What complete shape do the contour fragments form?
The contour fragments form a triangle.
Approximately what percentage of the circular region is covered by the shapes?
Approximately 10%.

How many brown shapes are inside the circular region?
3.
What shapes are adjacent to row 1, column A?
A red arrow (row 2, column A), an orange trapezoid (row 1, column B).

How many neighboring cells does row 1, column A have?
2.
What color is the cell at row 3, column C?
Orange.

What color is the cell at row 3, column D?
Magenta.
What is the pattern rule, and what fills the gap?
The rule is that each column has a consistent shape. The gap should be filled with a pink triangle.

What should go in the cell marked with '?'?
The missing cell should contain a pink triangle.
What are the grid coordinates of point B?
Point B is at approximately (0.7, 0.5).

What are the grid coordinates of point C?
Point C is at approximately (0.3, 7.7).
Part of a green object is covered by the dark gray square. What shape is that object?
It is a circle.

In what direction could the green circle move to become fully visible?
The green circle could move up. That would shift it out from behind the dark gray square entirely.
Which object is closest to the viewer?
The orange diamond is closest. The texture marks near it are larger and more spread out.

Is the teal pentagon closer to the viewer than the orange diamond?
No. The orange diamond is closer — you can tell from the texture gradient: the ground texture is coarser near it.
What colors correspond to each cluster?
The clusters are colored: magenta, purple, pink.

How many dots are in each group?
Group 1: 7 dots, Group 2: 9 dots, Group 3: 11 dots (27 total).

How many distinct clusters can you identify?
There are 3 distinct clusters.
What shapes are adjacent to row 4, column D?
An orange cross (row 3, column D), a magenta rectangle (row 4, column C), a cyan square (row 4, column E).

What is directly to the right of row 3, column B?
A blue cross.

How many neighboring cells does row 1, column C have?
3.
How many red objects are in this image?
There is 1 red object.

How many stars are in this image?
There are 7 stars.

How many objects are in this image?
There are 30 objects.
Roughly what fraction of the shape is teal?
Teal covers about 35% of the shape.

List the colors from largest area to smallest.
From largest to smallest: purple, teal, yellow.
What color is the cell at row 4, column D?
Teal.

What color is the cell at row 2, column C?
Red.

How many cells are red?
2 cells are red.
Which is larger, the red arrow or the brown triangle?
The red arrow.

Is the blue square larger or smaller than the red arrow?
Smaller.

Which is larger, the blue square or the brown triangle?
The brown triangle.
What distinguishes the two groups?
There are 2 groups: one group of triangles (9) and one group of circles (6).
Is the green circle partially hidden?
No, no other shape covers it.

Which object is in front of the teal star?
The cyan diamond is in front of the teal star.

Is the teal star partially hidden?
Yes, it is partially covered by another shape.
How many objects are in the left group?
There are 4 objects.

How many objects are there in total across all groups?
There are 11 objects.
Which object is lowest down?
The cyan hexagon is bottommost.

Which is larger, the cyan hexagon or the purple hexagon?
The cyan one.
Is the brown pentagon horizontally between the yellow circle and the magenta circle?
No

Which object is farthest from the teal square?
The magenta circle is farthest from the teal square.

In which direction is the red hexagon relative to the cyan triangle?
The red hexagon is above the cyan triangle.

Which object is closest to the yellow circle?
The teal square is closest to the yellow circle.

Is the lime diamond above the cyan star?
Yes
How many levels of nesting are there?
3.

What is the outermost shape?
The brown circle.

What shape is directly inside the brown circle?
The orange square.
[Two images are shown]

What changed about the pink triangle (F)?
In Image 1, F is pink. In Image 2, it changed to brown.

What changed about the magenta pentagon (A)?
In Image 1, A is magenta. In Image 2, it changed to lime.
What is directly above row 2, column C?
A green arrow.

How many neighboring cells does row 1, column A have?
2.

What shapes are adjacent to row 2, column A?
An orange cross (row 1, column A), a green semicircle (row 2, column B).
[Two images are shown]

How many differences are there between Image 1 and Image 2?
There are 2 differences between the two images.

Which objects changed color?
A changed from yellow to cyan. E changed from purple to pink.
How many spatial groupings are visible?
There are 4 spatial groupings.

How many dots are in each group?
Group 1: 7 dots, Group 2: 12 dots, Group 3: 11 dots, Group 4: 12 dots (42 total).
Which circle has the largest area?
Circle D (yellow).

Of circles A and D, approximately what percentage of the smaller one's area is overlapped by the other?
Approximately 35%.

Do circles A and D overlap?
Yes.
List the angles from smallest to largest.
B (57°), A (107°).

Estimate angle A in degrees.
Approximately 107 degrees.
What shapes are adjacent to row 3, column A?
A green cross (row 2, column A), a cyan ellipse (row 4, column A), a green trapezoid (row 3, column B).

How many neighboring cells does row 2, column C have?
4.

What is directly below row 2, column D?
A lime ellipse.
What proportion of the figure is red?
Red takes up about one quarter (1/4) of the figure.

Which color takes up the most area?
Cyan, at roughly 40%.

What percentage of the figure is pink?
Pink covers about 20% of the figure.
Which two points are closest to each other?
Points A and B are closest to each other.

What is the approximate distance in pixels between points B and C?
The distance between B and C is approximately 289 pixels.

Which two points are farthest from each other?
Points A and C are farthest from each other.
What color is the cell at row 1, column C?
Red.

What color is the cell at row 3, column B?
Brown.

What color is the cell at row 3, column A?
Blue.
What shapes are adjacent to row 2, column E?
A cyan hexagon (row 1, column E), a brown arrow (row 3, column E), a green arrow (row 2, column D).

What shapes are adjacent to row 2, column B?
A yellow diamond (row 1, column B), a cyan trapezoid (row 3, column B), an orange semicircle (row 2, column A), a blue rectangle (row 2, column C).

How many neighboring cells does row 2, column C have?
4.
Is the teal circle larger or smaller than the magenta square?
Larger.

§ Exercise prompt
Each line of the listing is to be repeated exactly.

§ Task result
What complete shape do the contour fragments form?
The contour fragments form a triangle.
Approximately what percentage of the circular region is covered by the shapes?
Approximately 10%.

How many brown shapes are inside the circular region?
3.
What shapes are adjacent to row 1, column A?
A red arrow (row 2, column A), an orange trapezoid (row 1, column B).

How many neighboring cells does row 1, column A have?
2.
What color is the cell at row 3, column C?
Orange.

What color is the cell at row 3, column D?
Magenta.
What is the pattern rule, and what fills the gap?
The rule is that each column has a consistent shape. The gap should be filled with a pink triangle.

What should go in the cell marked with '?'?
The missing cell should contain a pink triangle.
What are the grid coordinates of point B?
Point B is at approximately (0.7, 0.5).

What are the grid coordinates of point C?
Point C is at approximately (0.3, 7.7).
Part of a green object is covered by the dark gray square. What shape is that object?
It is a circle.

In what direction could the green circle move to become fully visible?
The green circle could move up. That would shift it out from behind the dark gray square entirely.
Which object is closest to the viewer?
The orange diamond is closest. The texture marks near it are larger and more spread out.

Is the teal pentagon closer to the viewer than the orange diamond?
No. The orange diamond is closer — you can tell from the texture gradient: the ground texture is coarser near it.
What colors correspond to each cluster?
The clusters are colored: magenta, purple, pink.

How many dots are in each group?
Group 1: 7 dots, Group 2: 9 dots, Group 3: 11 dots (27 total).

How many distinct clusters can you identify?
There are 3 distinct clusters.
What shapes are adjacent to row 4, column D?
An orange cross (row 3, column D), a magenta rectangle (row 4, column C), a cyan square (row 4, column E).

What is directly to the right of row 3, column B?
A blue cross.

How many neighboring cells does row 1, column C have?
3.
How many red objects are in this image?
There is 1 red object.

How many stars are in this image?
There are 7 stars.

How many objects are in this image?
There are 30 objects.
Roughly what fraction of the shape is teal?
Teal covers about 35% of the shape.

List the colors from largest area to smallest.
From largest to smallest: purple, teal, yellow.
What color is the cell at row 4, column D?
Teal.

What color is the cell at row 2, column C?
Red.

How many cells are red?
2 cells are red.
Which is larger, the red arrow or the brown triangle?
The red arrow.

Is the blue square larger or smaller than the red arrow?
Smaller.

Which is larger, the blue square or the brown triangle?
The brown triangle.
What distinguishes the two groups?
There are 2 groups: one group of triangles (9) and one group of circles (6).
Is the green circle partially hidden?
No, no other shape covers it.

Which object is in front of the teal star?
The cyan diamond is in front of the teal star.

Is the teal star partially hidden?
Yes, it is partially covered by another shape.
How many objects are in the left group?
There are 4 objects.

How many objects are there in total across all groups?
There are 11 objects.
Which object is lowest down?
The cyan hexagon is bottommost.

Which is larger, the cyan hexagon or the purple hexagon?
The cyan one.
Is the brown pentagon horizontally between the yellow circle and the magenta circle?
No

Which object is farthest from the teal square?
The magenta circle is farthest from the teal square.

In which direction is the red hexagon relative to the cyan triangle?
The red hexagon is above the cyan triangle.

Which object is closest to the yellow circle?
The teal square is closest to the yellow circle.

Is the lime diamond above the cyan star?
Yes
How many levels of nesting are there?
3.

What is the outermost shape?
The brown circle.

What shape is directly inside the brown circle?
The orange square.
[Two images are shown]

What changed about the pink triangle (F)?
In Image 1, F is pink. In Image 2, it changed to brown.

What changed about the magenta pentagon (A)?
In Image 1, A is magenta. In Image 2, it changed to lime.
What is directly above row 2, column C?
A green arrow.

How many neighboring cells does row 1, column A have?
2.

What shapes are adjacent to row 2, column A?
An orange cross (row 1, column A), a green semicircle (row 2, column B).
[Two images are shown]

How many differences are there between Image 1 and Image 2?
There are 2 differences between the two images.

Which objects changed color?
A changed from yellow to cyan. E changed from purple to pink.
How many spatial groupings are visible?
There are 4 spatial groupings.

How many dots are in each group?
Group 1: 7 dots, Group 2: 12 dots, Group 3: 11 dots, Group 4: 12 dots (42 total).
Which circle has the largest area?
Circle D (yellow).

Of circles A and D, approximately what percentage of the smaller one's area is overlapped by the other?
Approximately 35%.

Do circles A and D overlap?
Yes.
List the angles from smallest to largest.
B (57°), A (107°).

Estimate angle A in degrees.
Approximately 107 degrees.
What shapes are adjacent to row 3, column A?
A green cross (row 2, column A), a cyan ellipse (row 4, column A), a green trapezoid (row 3, column B).

How many neighboring cells does row 2, column C have?
4.

What is directly below row 2, column D?
A lime ellipse.
What proportion of the figure is red?
Red takes up about one quarter (1/4) of the figure.

Which color takes up the most area?
Cyan, at roughly 40%.

What percentage of the figure is pink?
Pink covers about 20% of the figure.
Which two points are closest to each other?
Points A and B are closest to each other.

What is the approximate distance in pixels between points B and C?
The distance between B and C is approximately 289 pixels.

Which two points are farthest from each other?
Points A and C are farthest from each other.
What color is the cell at row 1, column C?
Red.

What color is the cell at row 3, column B?
Brown.

What color is the cell at row 3, column A?
Blue.
What shapes are adjacent to row 2, column E?
A cyan hexagon (row 1, column E), a brown arrow (row 3, column E), a green arrow (row 2, column D).

What shapes are adjacent to row 2, column B?
A yellow diamond (row 1, column B), a cyan trapezoid (row 3, column B), an orange semicircle (row 2, column A), a blue rectangle (row 2, column C).

How many neighboring cells does row 2, column C have?
4.
Is the teal circle larger or smaller than the magenta square?
Larger.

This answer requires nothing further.